What you will do -
Extract each line of the material that follows exactly and omit its pictures.

Question entries about shapes:
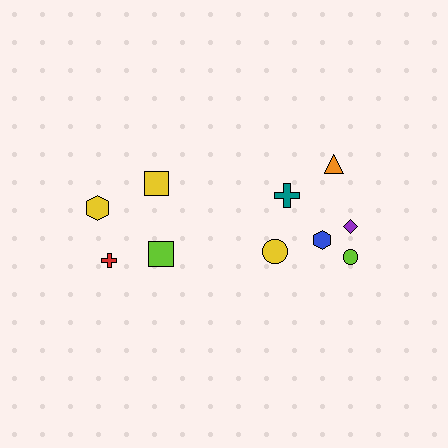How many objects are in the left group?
There are 4 objects.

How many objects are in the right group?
There are 6 objects.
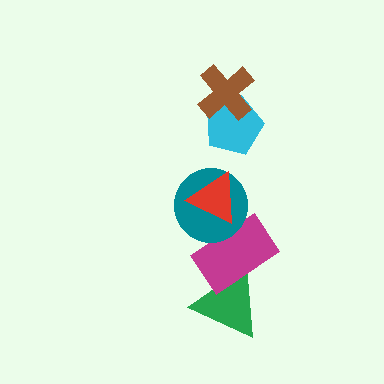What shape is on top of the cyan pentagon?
The brown cross is on top of the cyan pentagon.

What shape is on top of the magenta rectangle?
The teal circle is on top of the magenta rectangle.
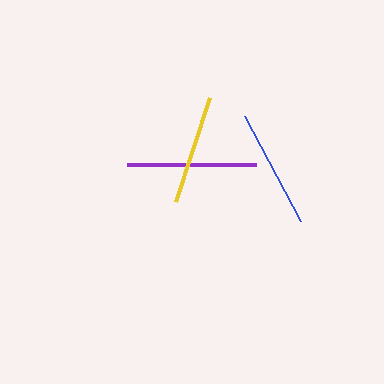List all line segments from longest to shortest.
From longest to shortest: purple and blue (about equal), yellow.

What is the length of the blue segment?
The blue segment is approximately 119 pixels long.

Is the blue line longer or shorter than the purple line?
The purple and blue lines are approximately the same length (about 130 and 119 pixels).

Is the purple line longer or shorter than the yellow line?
The purple line is longer than the yellow line.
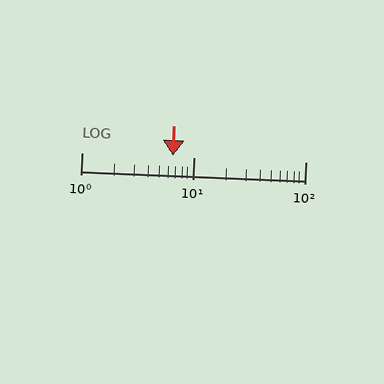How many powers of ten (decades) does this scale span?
The scale spans 2 decades, from 1 to 100.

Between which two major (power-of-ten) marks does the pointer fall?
The pointer is between 1 and 10.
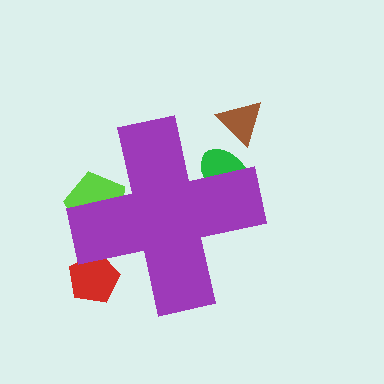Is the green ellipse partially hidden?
Yes, the green ellipse is partially hidden behind the purple cross.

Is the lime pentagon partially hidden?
Yes, the lime pentagon is partially hidden behind the purple cross.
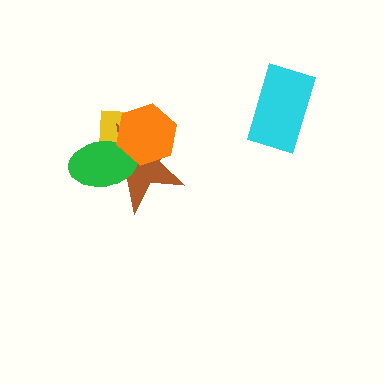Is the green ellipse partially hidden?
Yes, it is partially covered by another shape.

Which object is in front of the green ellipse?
The orange hexagon is in front of the green ellipse.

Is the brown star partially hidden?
Yes, it is partially covered by another shape.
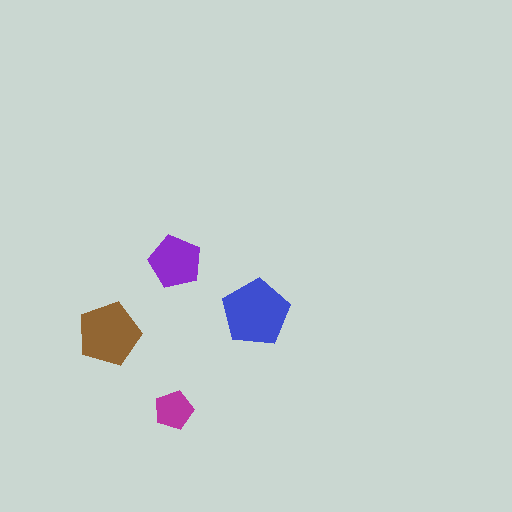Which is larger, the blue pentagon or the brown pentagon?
The blue one.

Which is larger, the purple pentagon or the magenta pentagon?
The purple one.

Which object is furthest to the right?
The blue pentagon is rightmost.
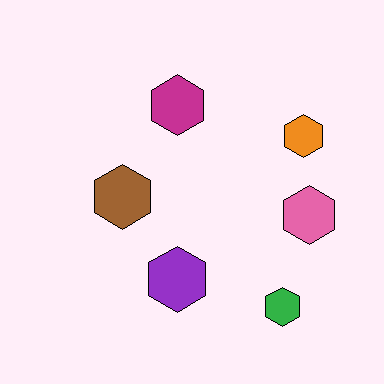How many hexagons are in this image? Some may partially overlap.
There are 6 hexagons.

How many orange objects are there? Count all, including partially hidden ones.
There is 1 orange object.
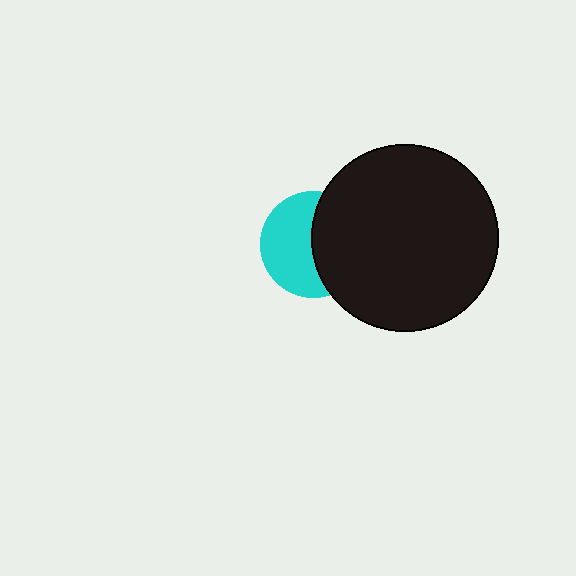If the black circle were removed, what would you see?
You would see the complete cyan circle.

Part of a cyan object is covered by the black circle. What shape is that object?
It is a circle.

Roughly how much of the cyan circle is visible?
About half of it is visible (roughly 54%).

Solved exercise -
How many objects are in the left group?
There are 4 objects.

How many objects are in the right group?
There are 6 objects.
What shape is on top of the cyan pentagon?
The brown cross is on top of the cyan pentagon.

What shape is on top of the magenta rectangle?
The teal circle is on top of the magenta rectangle.
List all line segments from longest to shortest.
From longest to shortest: purple and blue (about equal), yellow.

What is the length of the blue segment?
The blue segment is approximately 119 pixels long.

Is the blue line longer or shorter than the purple line?
The purple and blue lines are approximately the same length (about 130 and 119 pixels).

Is the purple line longer or shorter than the yellow line?
The purple line is longer than the yellow line.
How many powers of ten (decades) does this scale span?
The scale spans 2 decades, from 1 to 100.

Between which two major (power-of-ten) marks does the pointer fall?
The pointer is between 1 and 10.
Is the green ellipse partially hidden?
Yes, the green ellipse is partially hidden behind the purple cross.

Is the lime pentagon partially hidden?
Yes, the lime pentagon is partially hidden behind the purple cross.
Is the green ellipse partially hidden?
Yes, it is partially covered by another shape.

Which object is in front of the green ellipse?
The orange hexagon is in front of the green ellipse.

Is the brown star partially hidden?
Yes, it is partially covered by another shape.
Which is larger, the blue pentagon or the brown pentagon?
The blue one.

Which is larger, the purple pentagon or the magenta pentagon?
The purple one.

Which object is furthest to the right?
The blue pentagon is rightmost.
How many hexagons are in this image? Some may partially overlap.
There are 6 hexagons.

How many orange objects are there? Count all, including partially hidden ones.
There is 1 orange object.
If the black circle were removed, what would you see?
You would see the complete cyan circle.

Part of a cyan object is covered by the black circle. What shape is that object?
It is a circle.

Roughly how much of the cyan circle is visible?
About half of it is visible (roughly 54%).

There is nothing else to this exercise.